### [Task to complete]
Quote, please, the line with "Which object is farthest from the cyan", the line with "How many distinct shapes can you identify?", and every line between them, exactly and with nothing else.

### [Data listing]

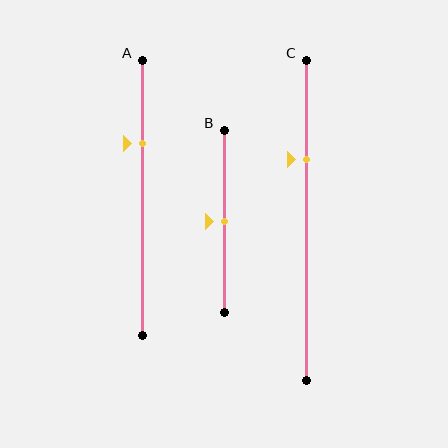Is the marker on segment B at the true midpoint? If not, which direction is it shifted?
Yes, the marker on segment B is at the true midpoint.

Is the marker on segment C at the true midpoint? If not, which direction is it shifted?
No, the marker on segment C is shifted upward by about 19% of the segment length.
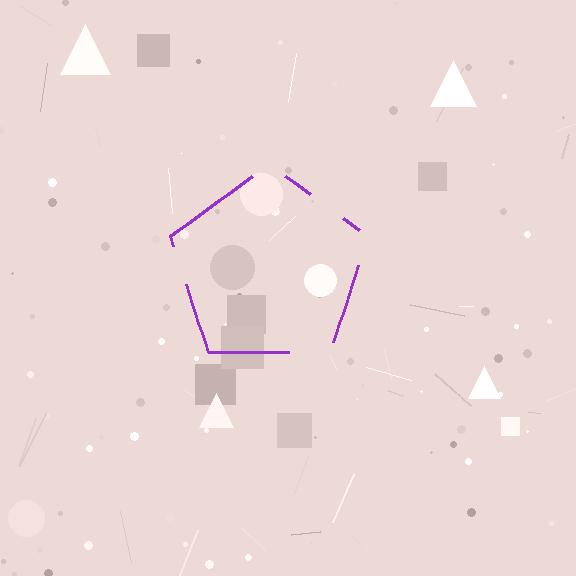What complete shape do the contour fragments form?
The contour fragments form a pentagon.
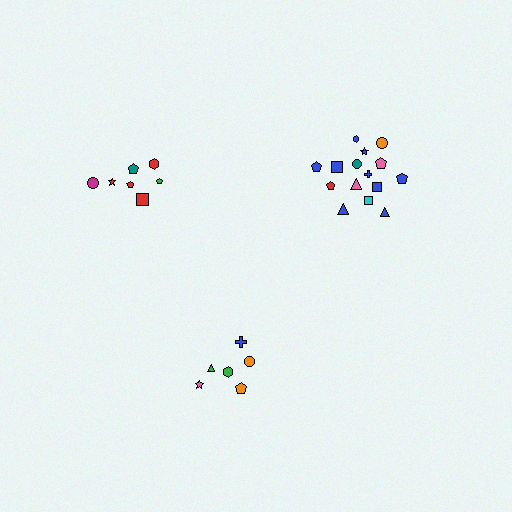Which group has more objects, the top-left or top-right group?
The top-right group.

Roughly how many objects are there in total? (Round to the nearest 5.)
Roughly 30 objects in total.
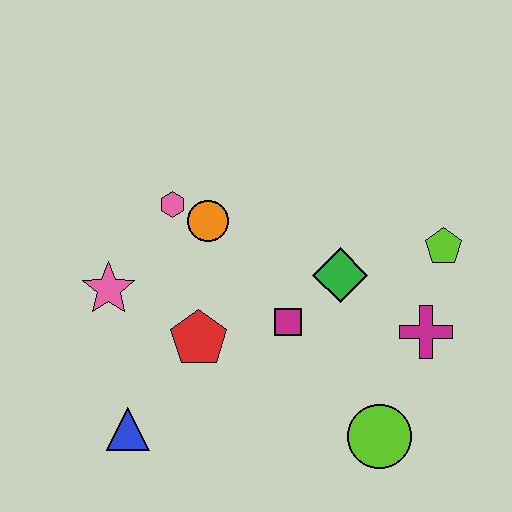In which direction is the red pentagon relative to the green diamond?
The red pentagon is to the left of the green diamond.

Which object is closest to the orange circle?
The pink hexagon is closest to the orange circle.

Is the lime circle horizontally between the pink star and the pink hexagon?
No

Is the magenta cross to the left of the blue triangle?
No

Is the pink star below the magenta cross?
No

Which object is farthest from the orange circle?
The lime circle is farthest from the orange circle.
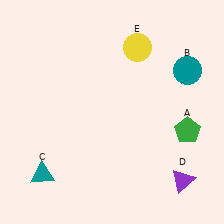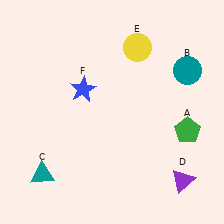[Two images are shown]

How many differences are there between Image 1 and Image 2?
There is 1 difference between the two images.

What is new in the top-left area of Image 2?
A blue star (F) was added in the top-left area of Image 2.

---

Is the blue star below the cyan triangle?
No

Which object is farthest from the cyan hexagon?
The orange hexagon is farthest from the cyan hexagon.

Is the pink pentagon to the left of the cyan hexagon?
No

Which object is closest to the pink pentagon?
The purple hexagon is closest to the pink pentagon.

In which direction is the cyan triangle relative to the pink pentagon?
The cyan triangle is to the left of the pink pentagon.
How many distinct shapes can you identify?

### [Correct result]
Which object is farthest from the cyan hexagon?
The orange hexagon is farthest from the cyan hexagon.

Is the pink pentagon to the left of the cyan hexagon?
No

Which object is closest to the pink pentagon?
The purple hexagon is closest to the pink pentagon.

In which direction is the cyan triangle relative to the pink pentagon?
The cyan triangle is to the left of the pink pentagon.
How many distinct shapes can you identify?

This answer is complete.